## What to produce
Leaving out the pictures, retype all the material exactly.

## Data entries
:::
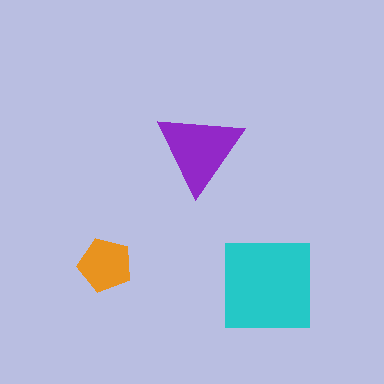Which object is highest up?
The purple triangle is topmost.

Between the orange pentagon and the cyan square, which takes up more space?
The cyan square.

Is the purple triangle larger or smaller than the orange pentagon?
Larger.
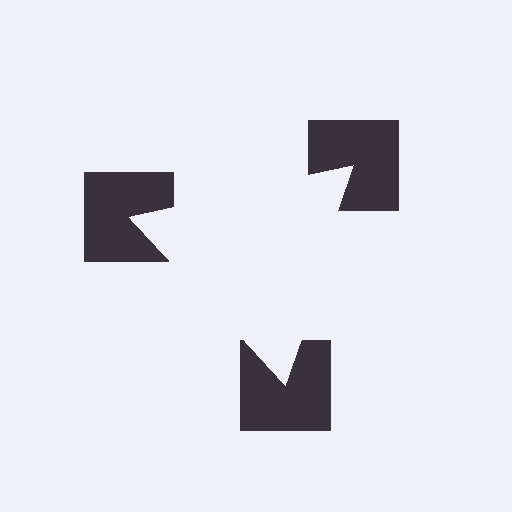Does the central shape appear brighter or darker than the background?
It typically appears slightly brighter than the background, even though no actual brightness change is drawn.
:::
## Final result
Which object is highest up?
The purple triangle is topmost.

Between the orange pentagon and the cyan square, which takes up more space?
The cyan square.

Is the purple triangle larger or smaller than the orange pentagon?
Larger.
Does the central shape appear brighter or darker than the background?
It typically appears slightly brighter than the background, even though no actual brightness change is drawn.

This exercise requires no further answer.